Set down, exactly as written, the lines from the line holding "What are the widest" to the end of the data, inclusive, skipping any pictures.

◆ ◆ ◆ ◆ ◆

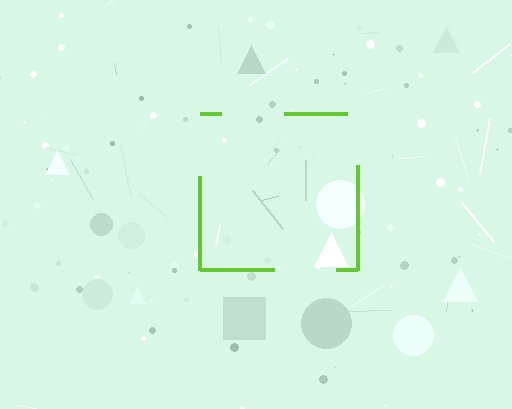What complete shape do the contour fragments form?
The contour fragments form a square.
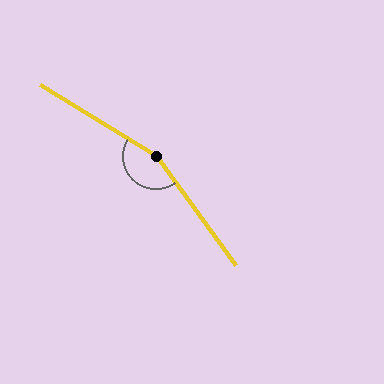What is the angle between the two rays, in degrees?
Approximately 157 degrees.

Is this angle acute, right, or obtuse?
It is obtuse.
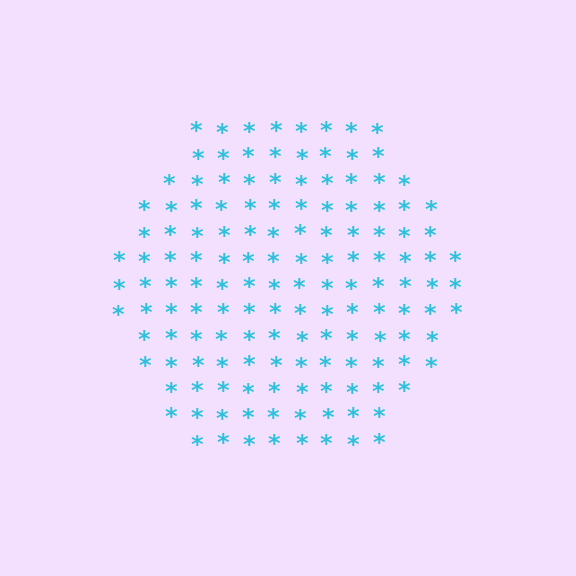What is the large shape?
The large shape is a hexagon.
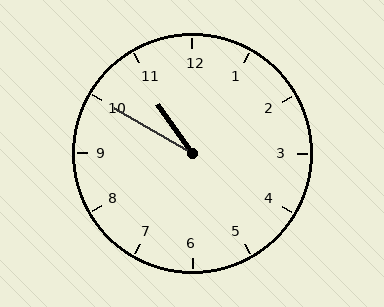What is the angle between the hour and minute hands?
Approximately 25 degrees.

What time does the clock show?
10:50.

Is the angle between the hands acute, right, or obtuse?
It is acute.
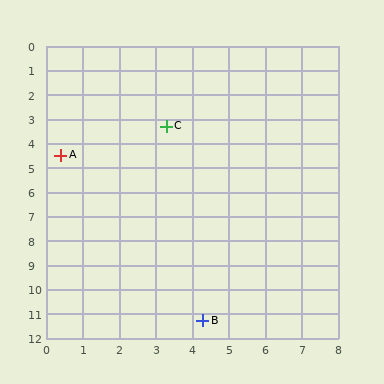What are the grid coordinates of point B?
Point B is at approximately (4.3, 11.3).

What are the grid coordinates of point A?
Point A is at approximately (0.4, 4.5).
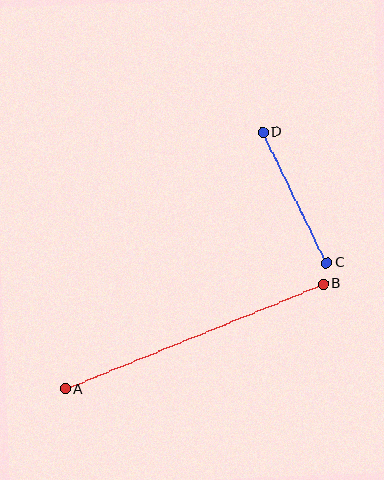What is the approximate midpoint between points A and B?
The midpoint is at approximately (194, 337) pixels.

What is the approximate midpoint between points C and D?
The midpoint is at approximately (295, 198) pixels.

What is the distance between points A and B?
The distance is approximately 278 pixels.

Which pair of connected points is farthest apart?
Points A and B are farthest apart.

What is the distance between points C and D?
The distance is approximately 145 pixels.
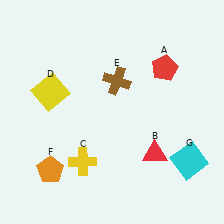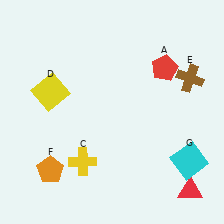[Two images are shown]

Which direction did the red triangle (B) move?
The red triangle (B) moved down and to the right.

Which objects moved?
The objects that moved are: the red triangle (B), the brown cross (E).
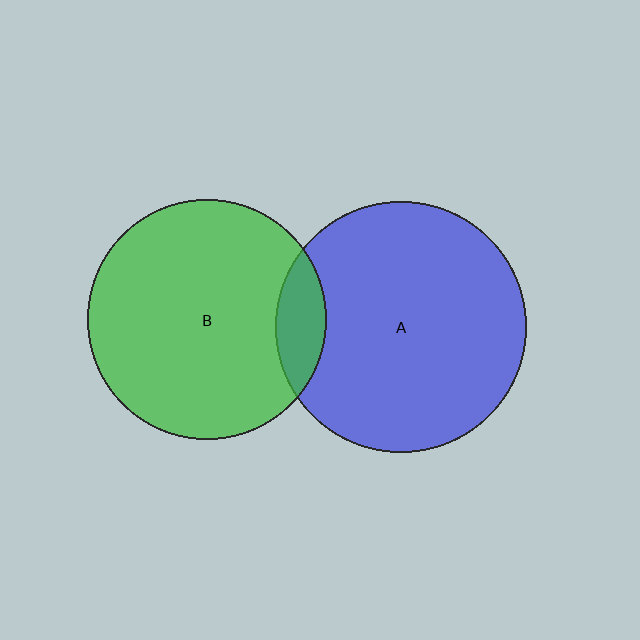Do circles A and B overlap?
Yes.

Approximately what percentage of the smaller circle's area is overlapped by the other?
Approximately 10%.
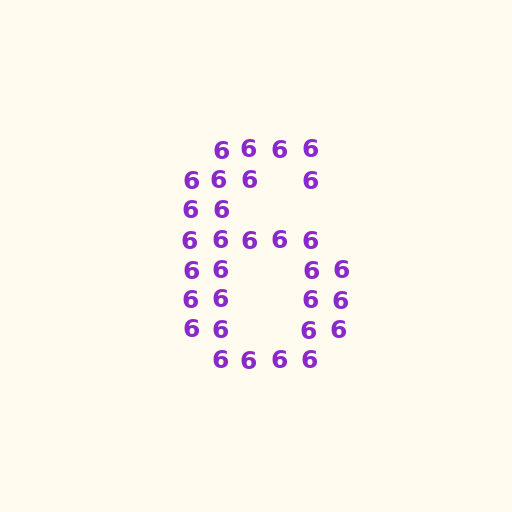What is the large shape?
The large shape is the digit 6.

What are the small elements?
The small elements are digit 6's.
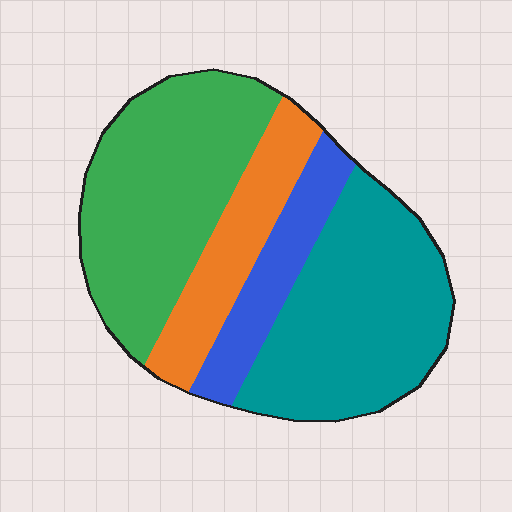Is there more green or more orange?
Green.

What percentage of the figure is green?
Green covers about 35% of the figure.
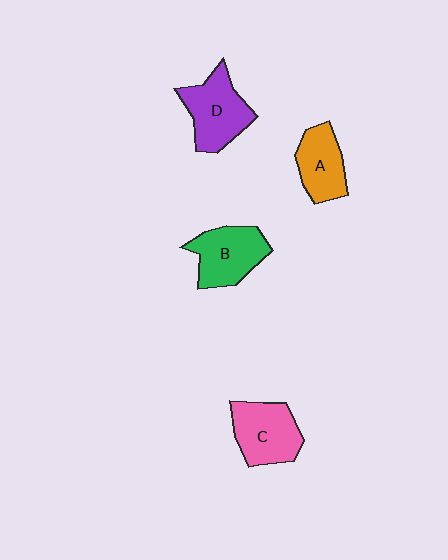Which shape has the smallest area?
Shape A (orange).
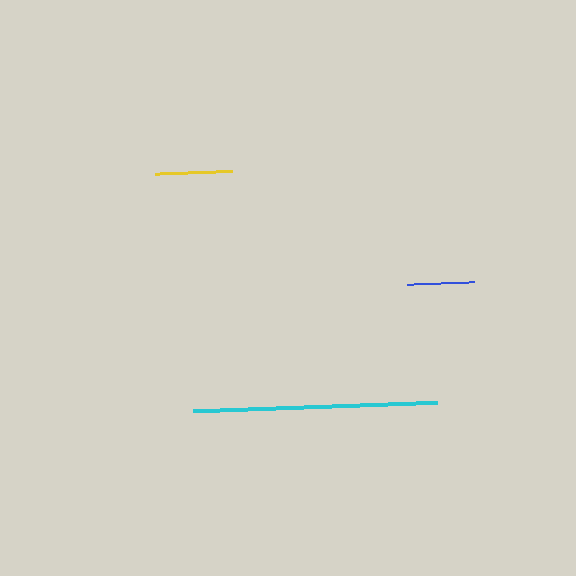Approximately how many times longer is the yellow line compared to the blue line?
The yellow line is approximately 1.1 times the length of the blue line.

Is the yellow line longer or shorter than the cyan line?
The cyan line is longer than the yellow line.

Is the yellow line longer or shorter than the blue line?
The yellow line is longer than the blue line.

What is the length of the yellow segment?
The yellow segment is approximately 77 pixels long.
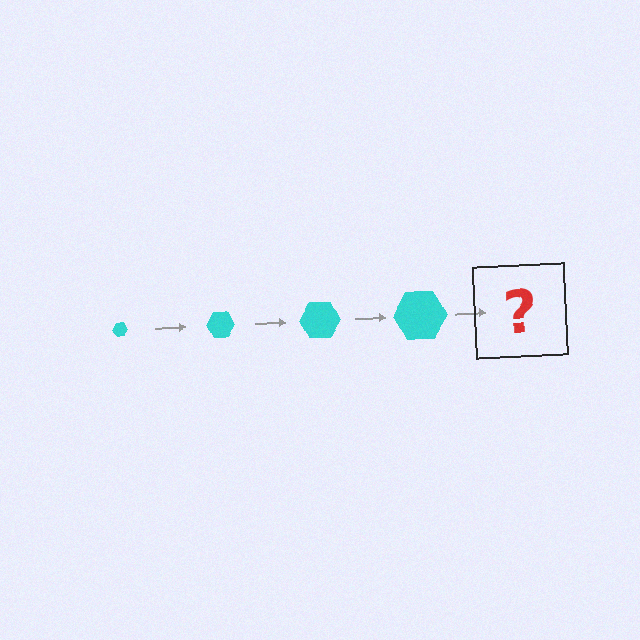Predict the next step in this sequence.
The next step is a cyan hexagon, larger than the previous one.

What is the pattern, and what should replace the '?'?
The pattern is that the hexagon gets progressively larger each step. The '?' should be a cyan hexagon, larger than the previous one.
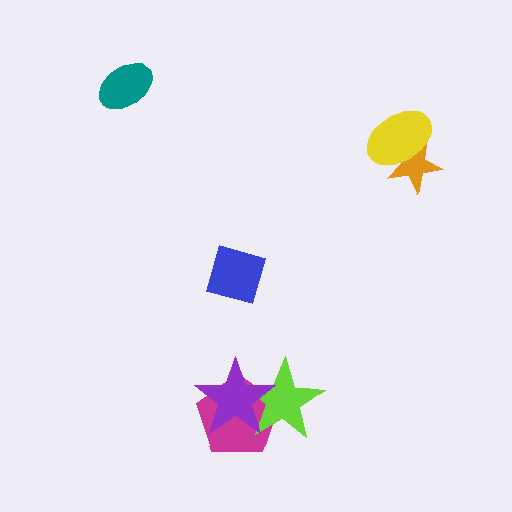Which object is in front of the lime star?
The purple star is in front of the lime star.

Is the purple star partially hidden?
No, no other shape covers it.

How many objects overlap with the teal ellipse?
0 objects overlap with the teal ellipse.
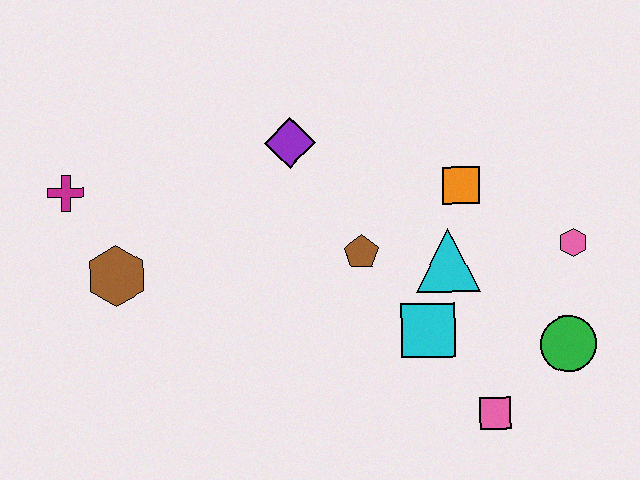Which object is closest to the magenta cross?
The brown hexagon is closest to the magenta cross.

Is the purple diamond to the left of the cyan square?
Yes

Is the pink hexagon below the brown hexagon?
No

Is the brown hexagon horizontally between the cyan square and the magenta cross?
Yes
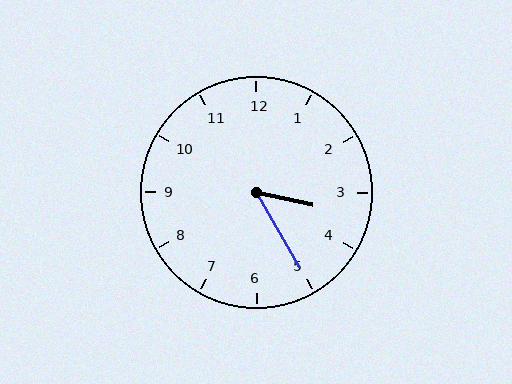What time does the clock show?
3:25.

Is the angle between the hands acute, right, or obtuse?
It is acute.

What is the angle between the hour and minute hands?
Approximately 48 degrees.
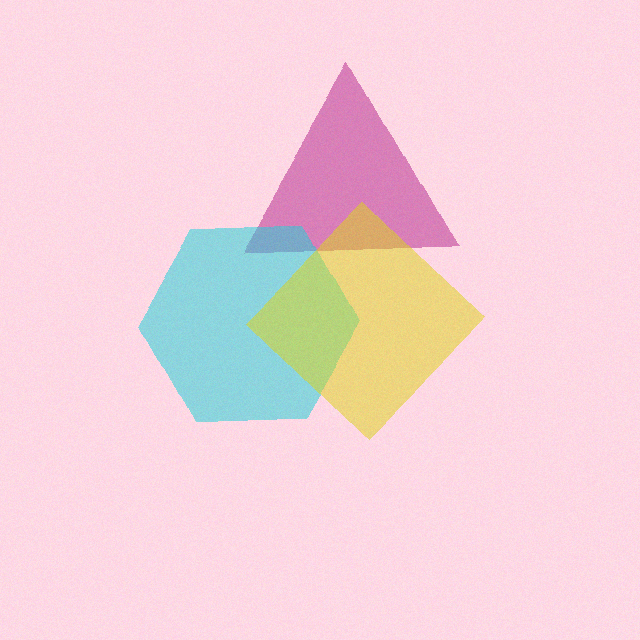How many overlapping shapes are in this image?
There are 3 overlapping shapes in the image.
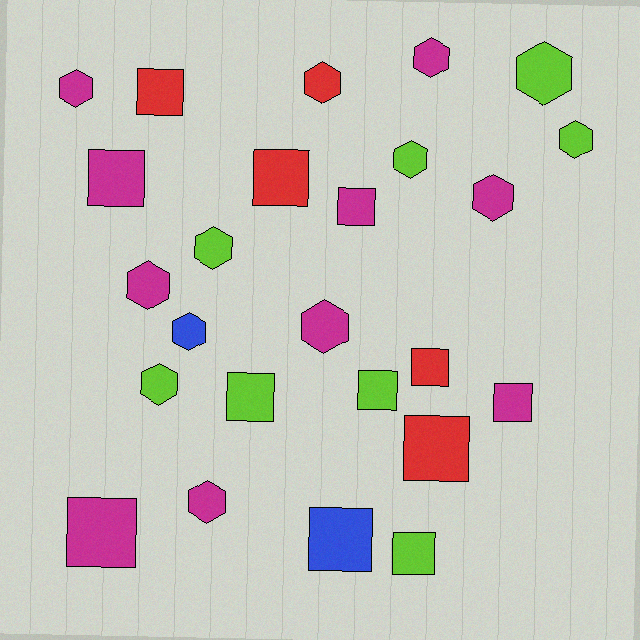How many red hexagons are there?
There is 1 red hexagon.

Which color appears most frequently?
Magenta, with 10 objects.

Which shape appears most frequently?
Hexagon, with 13 objects.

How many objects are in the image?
There are 25 objects.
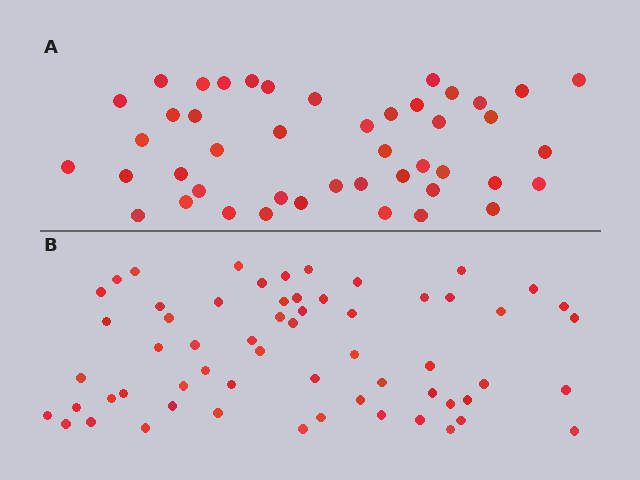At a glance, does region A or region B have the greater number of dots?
Region B (the bottom region) has more dots.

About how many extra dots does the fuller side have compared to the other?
Region B has approximately 15 more dots than region A.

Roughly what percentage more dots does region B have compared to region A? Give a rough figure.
About 35% more.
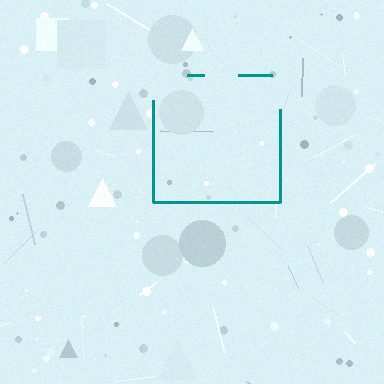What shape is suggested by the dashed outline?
The dashed outline suggests a square.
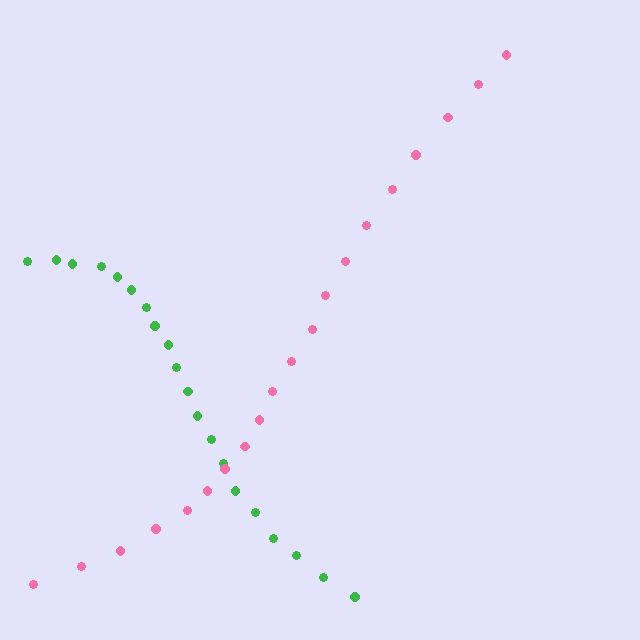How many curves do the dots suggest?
There are 2 distinct paths.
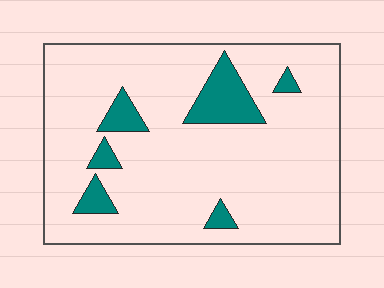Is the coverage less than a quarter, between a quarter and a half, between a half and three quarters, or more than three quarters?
Less than a quarter.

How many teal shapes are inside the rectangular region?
6.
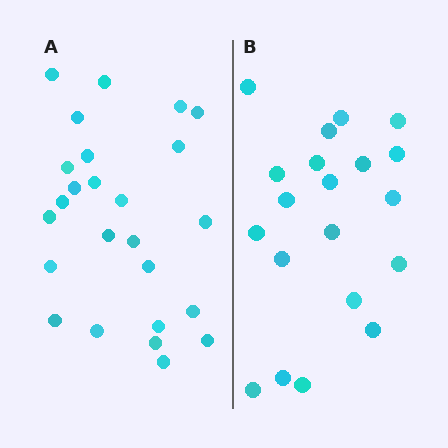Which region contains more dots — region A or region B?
Region A (the left region) has more dots.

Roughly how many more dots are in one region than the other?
Region A has about 5 more dots than region B.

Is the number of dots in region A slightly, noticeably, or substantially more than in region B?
Region A has noticeably more, but not dramatically so. The ratio is roughly 1.2 to 1.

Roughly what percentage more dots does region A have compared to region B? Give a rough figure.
About 25% more.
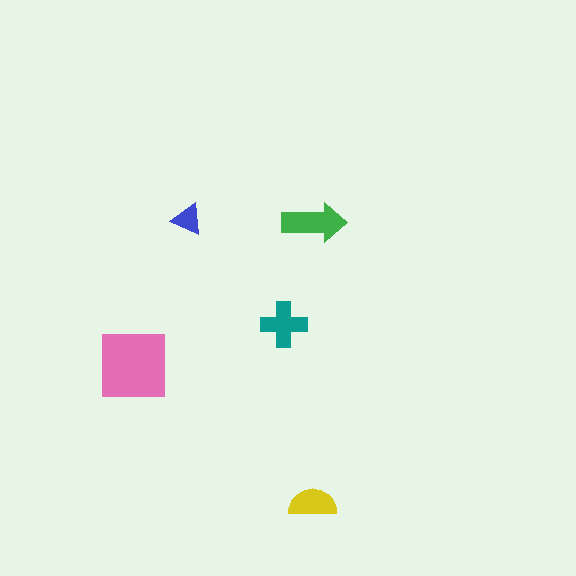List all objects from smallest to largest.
The blue triangle, the yellow semicircle, the teal cross, the green arrow, the pink square.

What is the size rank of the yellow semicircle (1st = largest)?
4th.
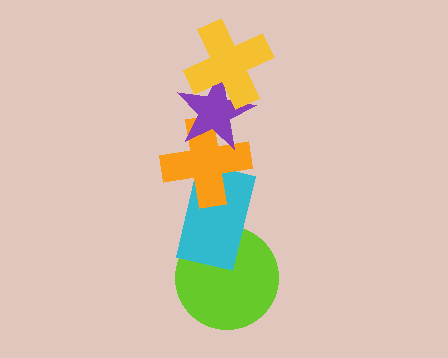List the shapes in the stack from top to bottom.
From top to bottom: the yellow cross, the purple star, the orange cross, the cyan rectangle, the lime circle.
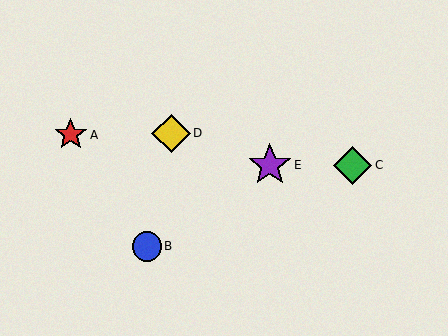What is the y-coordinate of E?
Object E is at y≈165.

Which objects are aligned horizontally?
Objects C, E are aligned horizontally.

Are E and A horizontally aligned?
No, E is at y≈165 and A is at y≈135.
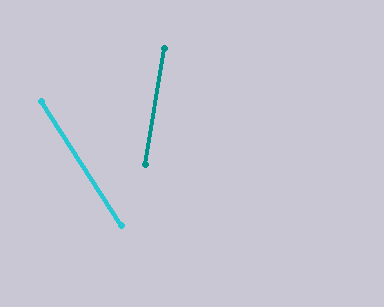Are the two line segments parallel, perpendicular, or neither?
Neither parallel nor perpendicular — they differ by about 43°.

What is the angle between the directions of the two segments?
Approximately 43 degrees.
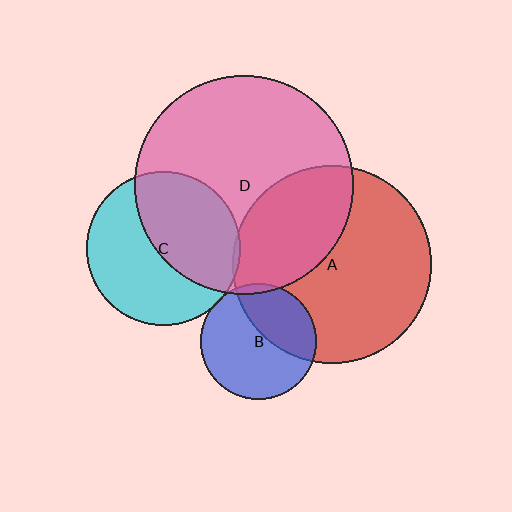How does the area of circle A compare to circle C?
Approximately 1.6 times.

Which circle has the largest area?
Circle D (pink).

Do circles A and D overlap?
Yes.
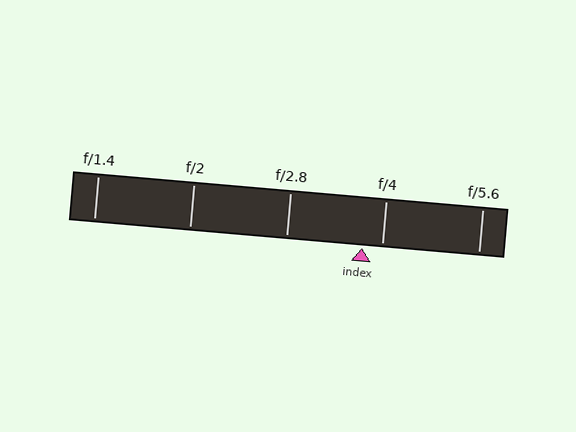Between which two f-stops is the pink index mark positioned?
The index mark is between f/2.8 and f/4.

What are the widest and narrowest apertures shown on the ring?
The widest aperture shown is f/1.4 and the narrowest is f/5.6.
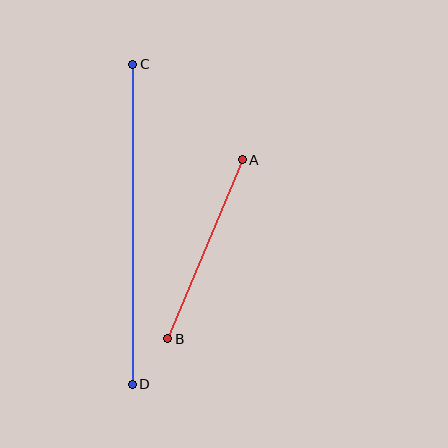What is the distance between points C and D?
The distance is approximately 320 pixels.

◆ ◆ ◆ ◆ ◆

* **RESULT**
What are the widest and narrowest apertures shown on the ring?
The widest aperture shown is f/1.4 and the narrowest is f/5.6.
What is the distance between points C and D?
The distance is approximately 320 pixels.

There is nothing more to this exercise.